# [REQUIREMENT]
Reproduce the records below exactly as they appear, omitting any pictures they contain.

Segment Start: INPUT FOR THIS TASK

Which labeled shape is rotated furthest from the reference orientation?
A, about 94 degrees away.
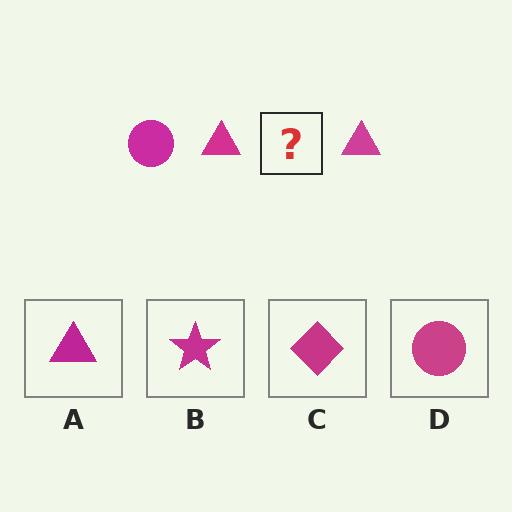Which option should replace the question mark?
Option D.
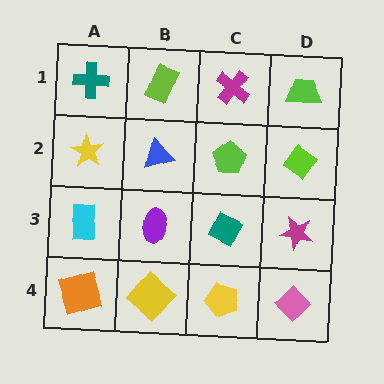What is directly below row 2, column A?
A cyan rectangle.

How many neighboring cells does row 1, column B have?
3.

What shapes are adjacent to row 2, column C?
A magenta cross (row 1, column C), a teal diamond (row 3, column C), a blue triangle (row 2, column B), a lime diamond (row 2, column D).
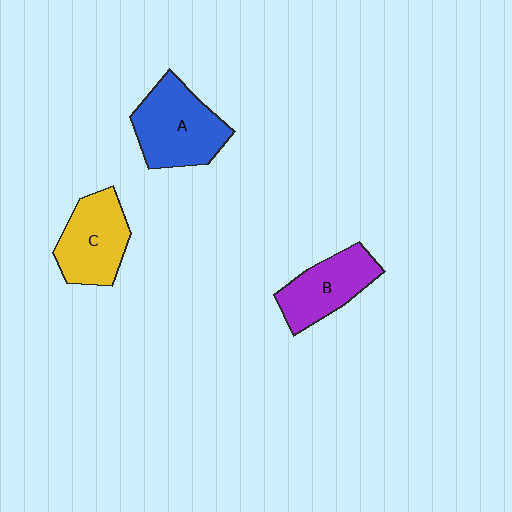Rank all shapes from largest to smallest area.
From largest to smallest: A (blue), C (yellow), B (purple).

Segment End: INPUT FOR THIS TASK

# [TASK RESULT]
Which labeled shape is rotated furthest from the reference orientation?
A, about 94 degrees away.
Which option should replace the question mark?
Option D.
What is directly below row 2, column A?
A cyan rectangle.

How many neighboring cells does row 1, column B have?
3.

What shapes are adjacent to row 2, column C?
A magenta cross (row 1, column C), a teal diamond (row 3, column C), a blue triangle (row 2, column B), a lime diamond (row 2, column D).
Rank all shapes from largest to smallest area.
From largest to smallest: A (blue), C (yellow), B (purple).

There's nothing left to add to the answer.